REQUIREMENT:
Return all the data below as it stands, minus the pictures.

Data extracted from a collection:
--------------------

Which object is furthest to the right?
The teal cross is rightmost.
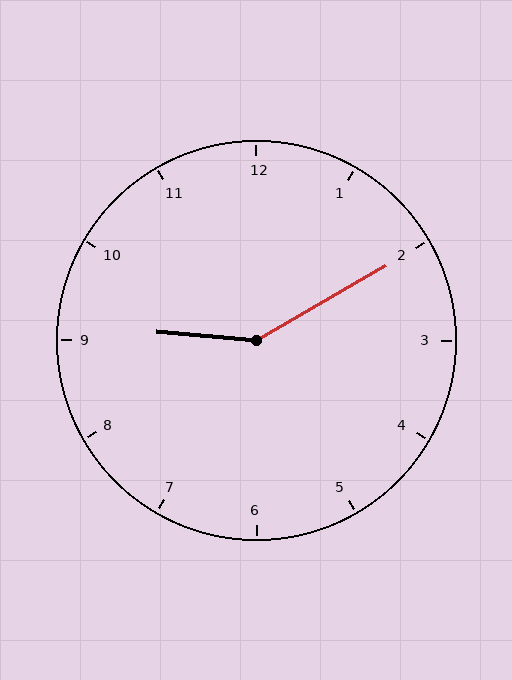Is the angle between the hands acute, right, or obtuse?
It is obtuse.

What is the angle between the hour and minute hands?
Approximately 145 degrees.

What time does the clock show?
9:10.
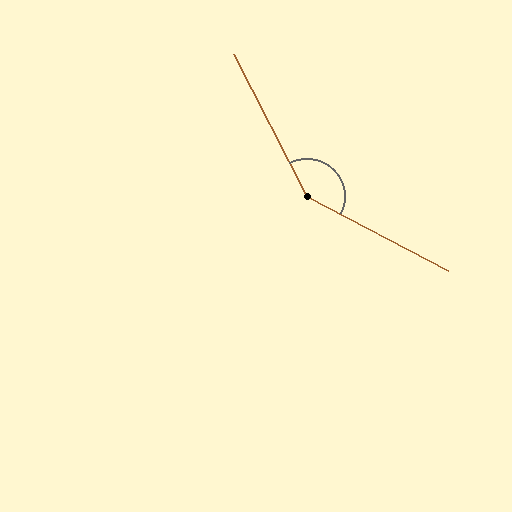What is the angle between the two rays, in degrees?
Approximately 145 degrees.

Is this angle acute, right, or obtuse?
It is obtuse.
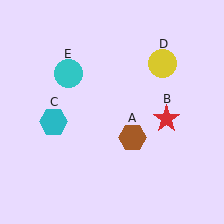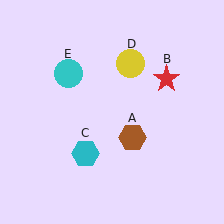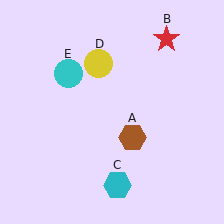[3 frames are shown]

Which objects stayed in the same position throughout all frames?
Brown hexagon (object A) and cyan circle (object E) remained stationary.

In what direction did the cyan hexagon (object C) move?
The cyan hexagon (object C) moved down and to the right.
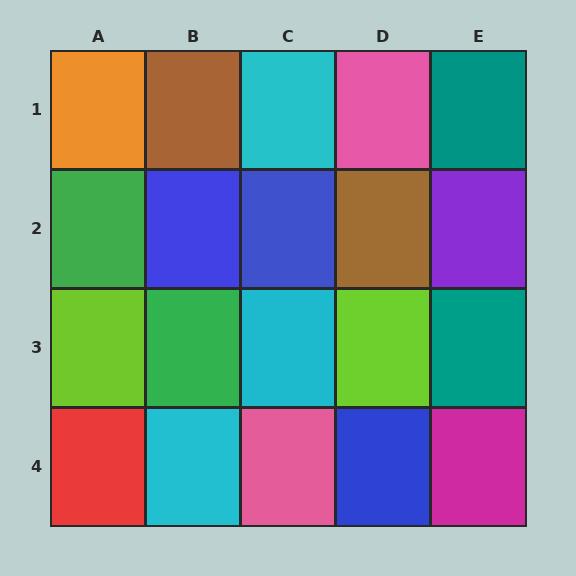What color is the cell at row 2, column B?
Blue.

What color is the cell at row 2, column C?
Blue.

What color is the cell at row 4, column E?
Magenta.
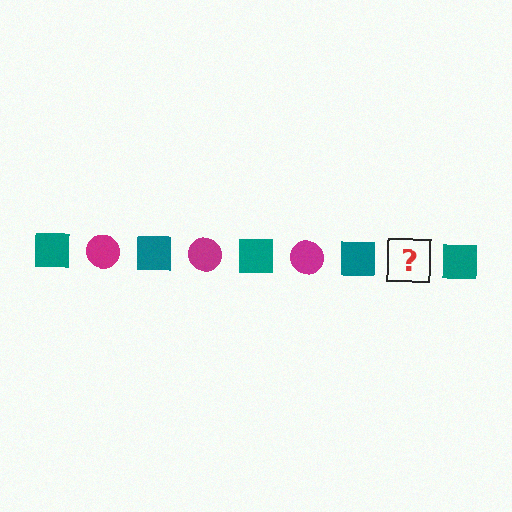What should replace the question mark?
The question mark should be replaced with a magenta circle.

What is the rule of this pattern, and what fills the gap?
The rule is that the pattern alternates between teal square and magenta circle. The gap should be filled with a magenta circle.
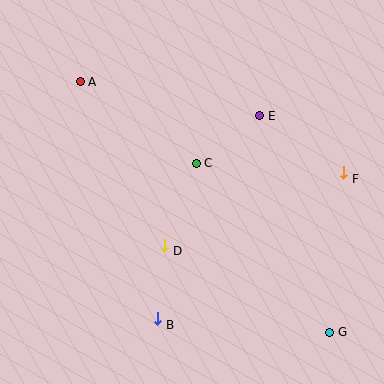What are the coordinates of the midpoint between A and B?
The midpoint between A and B is at (119, 203).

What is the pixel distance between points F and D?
The distance between F and D is 193 pixels.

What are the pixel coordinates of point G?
Point G is at (330, 332).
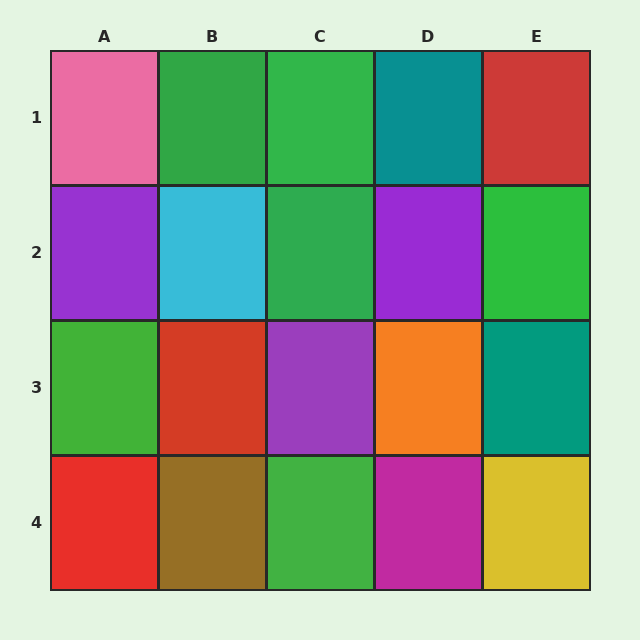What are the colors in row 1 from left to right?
Pink, green, green, teal, red.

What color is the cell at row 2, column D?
Purple.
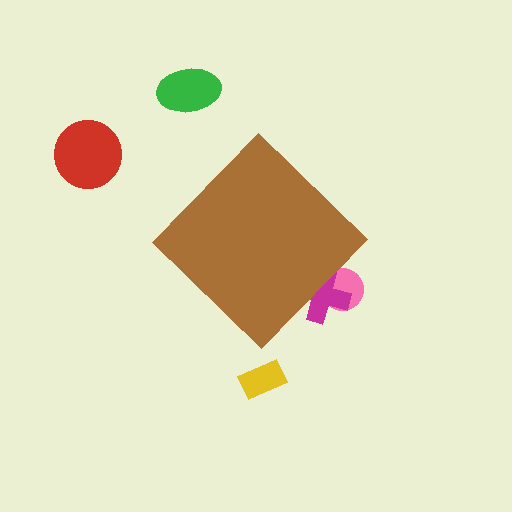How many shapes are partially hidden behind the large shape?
2 shapes are partially hidden.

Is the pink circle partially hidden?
Yes, the pink circle is partially hidden behind the brown diamond.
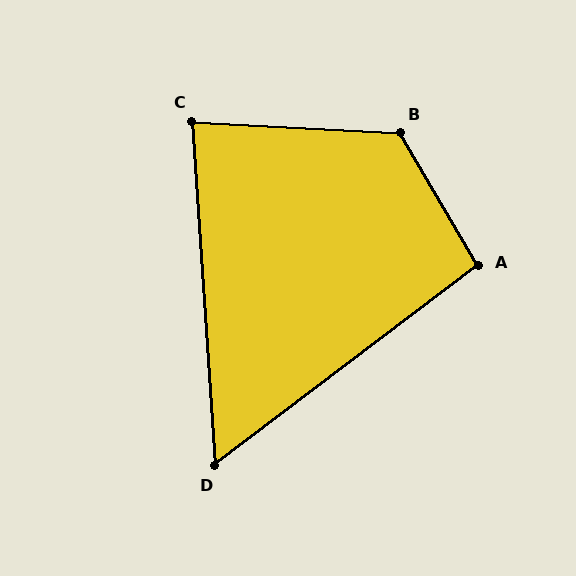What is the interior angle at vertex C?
Approximately 83 degrees (acute).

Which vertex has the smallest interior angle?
D, at approximately 57 degrees.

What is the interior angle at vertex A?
Approximately 97 degrees (obtuse).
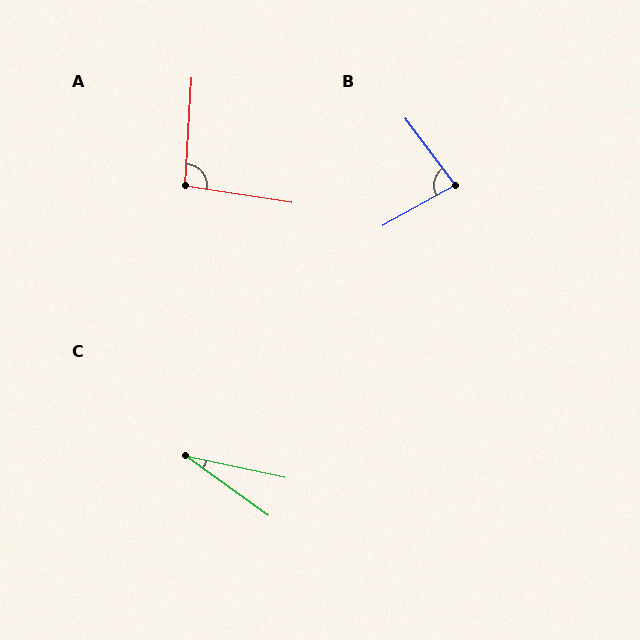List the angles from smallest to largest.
C (23°), B (83°), A (95°).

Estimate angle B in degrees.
Approximately 83 degrees.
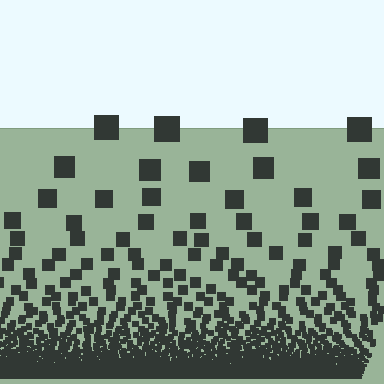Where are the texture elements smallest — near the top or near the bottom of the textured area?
Near the bottom.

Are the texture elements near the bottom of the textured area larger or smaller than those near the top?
Smaller. The gradient is inverted — elements near the bottom are smaller and denser.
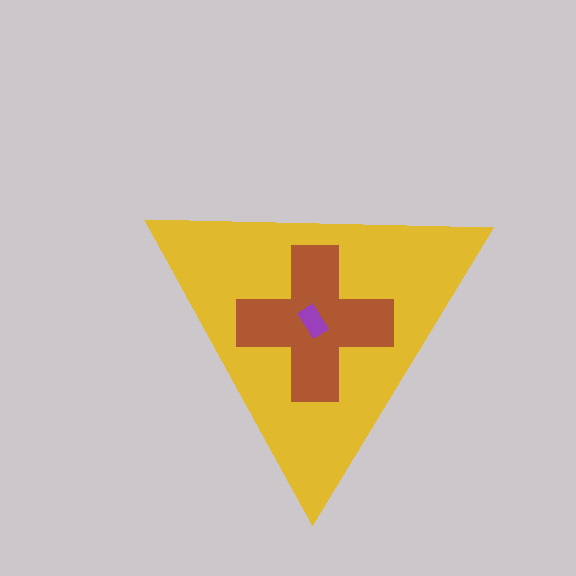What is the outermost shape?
The yellow triangle.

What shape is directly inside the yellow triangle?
The brown cross.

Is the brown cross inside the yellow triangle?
Yes.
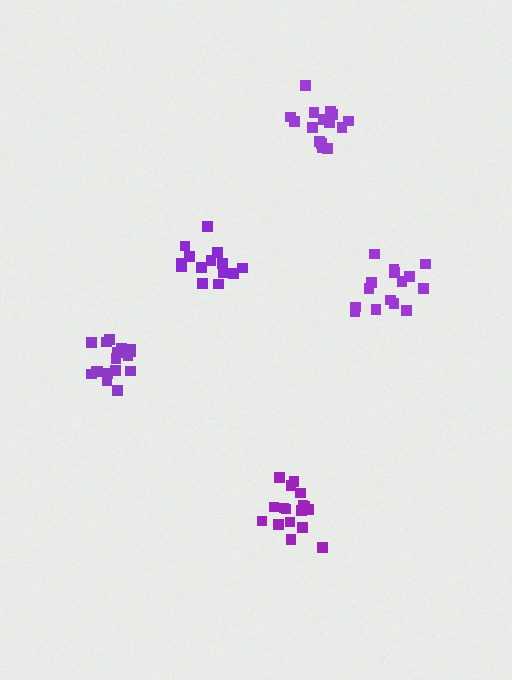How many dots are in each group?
Group 1: 14 dots, Group 2: 18 dots, Group 3: 17 dots, Group 4: 15 dots, Group 5: 16 dots (80 total).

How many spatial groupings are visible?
There are 5 spatial groupings.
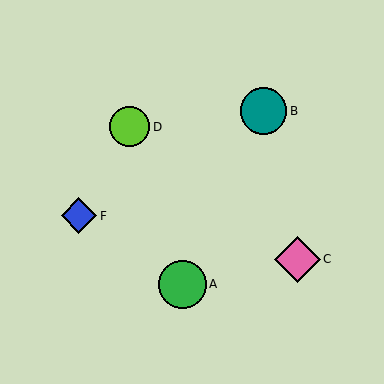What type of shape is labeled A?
Shape A is a green circle.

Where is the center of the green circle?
The center of the green circle is at (182, 284).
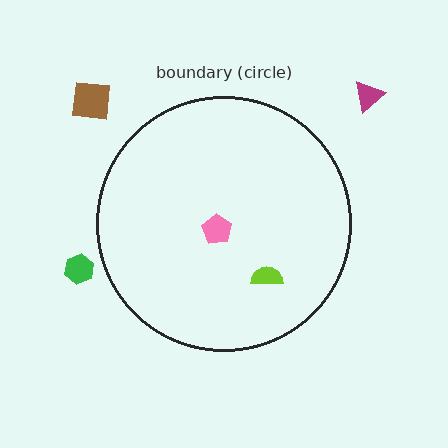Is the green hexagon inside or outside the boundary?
Outside.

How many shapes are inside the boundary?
2 inside, 3 outside.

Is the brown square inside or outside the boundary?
Outside.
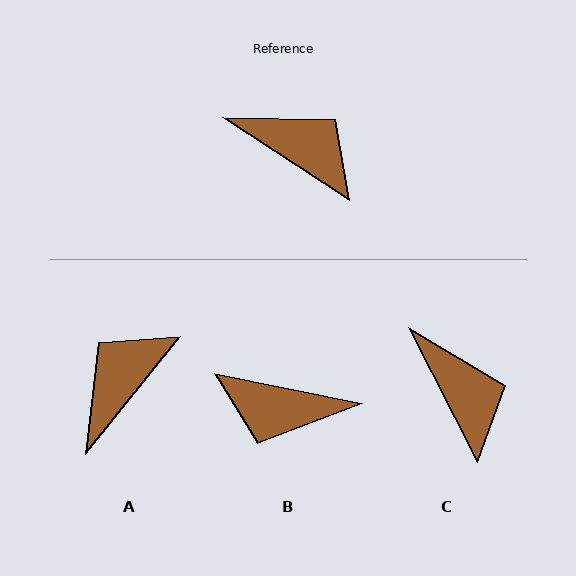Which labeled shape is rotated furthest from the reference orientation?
B, about 159 degrees away.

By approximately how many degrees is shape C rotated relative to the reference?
Approximately 30 degrees clockwise.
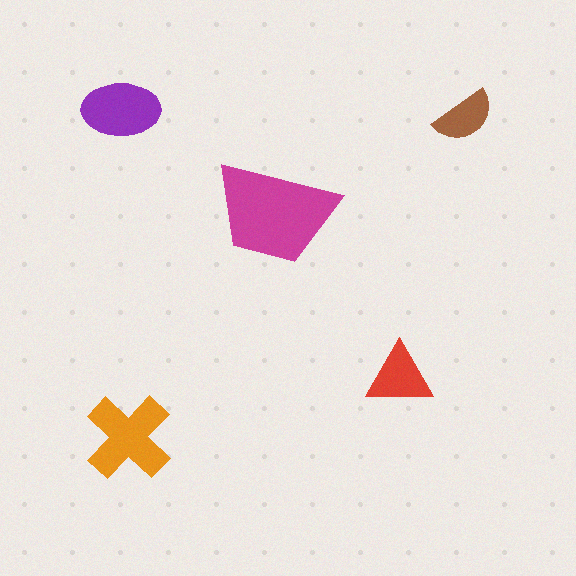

--------------------

ANSWER IN FULL:
Which object is furthest to the right?
The teal cross is rightmost.
Is the angle between the hands acute, right, or obtuse?
It is obtuse.

What is the angle between the hour and minute hands?
Approximately 145 degrees.

What time does the clock show?
9:10.
What is the angle between the two rays, in degrees?
Approximately 145 degrees.

Is this angle acute, right, or obtuse?
It is obtuse.
[3 frames are shown]

Which objects stayed in the same position throughout all frames?
Brown hexagon (object A) and cyan circle (object E) remained stationary.

In what direction did the cyan hexagon (object C) move?
The cyan hexagon (object C) moved down and to the right.
What color is the cell at row 2, column B?
Blue.

What color is the cell at row 2, column C?
Blue.

What color is the cell at row 4, column E?
Magenta.
What should replace the question mark?
The question mark should be replaced with a magenta circle.

What is the rule of this pattern, and what fills the gap?
The rule is that the pattern alternates between teal square and magenta circle. The gap should be filled with a magenta circle.
What are the coordinates of the midpoint between A and B?
The midpoint between A and B is at (119, 203).

What is the pixel distance between points F and D?
The distance between F and D is 193 pixels.

What are the pixel coordinates of point G?
Point G is at (330, 332).
What are the colors in row 1 from left to right?
Pink, green, green, teal, red.

What color is the cell at row 2, column D?
Purple.
How many shapes are partially hidden behind the large shape?
2 shapes are partially hidden.

Is the pink circle partially hidden?
Yes, the pink circle is partially hidden behind the brown diamond.
What is the interior angle at vertex C?
Approximately 83 degrees (acute).

Which vertex has the smallest interior angle?
D, at approximately 57 degrees.

What is the interior angle at vertex A?
Approximately 97 degrees (obtuse).
List the angles from smallest to largest.
C (23°), B (83°), A (95°).

Estimate angle B in degrees.
Approximately 83 degrees.
Where are the texture elements smallest — near the top or near the bottom of the textured area?
Near the bottom.

Are the texture elements near the bottom of the textured area larger or smaller than those near the top?
Smaller. The gradient is inverted — elements near the bottom are smaller and denser.
What is the outermost shape?
The yellow triangle.

What shape is directly inside the yellow triangle?
The brown cross.

Is the brown cross inside the yellow triangle?
Yes.
How many dots are in each group?
Group 1: 14 dots, Group 2: 18 dots, Group 3: 17 dots, Group 4: 15 dots, Group 5: 16 dots (80 total).

How many spatial groupings are visible?
There are 5 spatial groupings.
What type of shape is labeled A?
Shape A is a green circle.

Where is the center of the green circle?
The center of the green circle is at (182, 284).
Is the green hexagon inside or outside the boundary?
Outside.

How many shapes are inside the boundary?
2 inside, 3 outside.

Is the brown square inside or outside the boundary?
Outside.
Which labeled shape is rotated furthest from the reference orientation?
B, about 159 degrees away.

By approximately how many degrees is shape C rotated relative to the reference?
Approximately 30 degrees clockwise.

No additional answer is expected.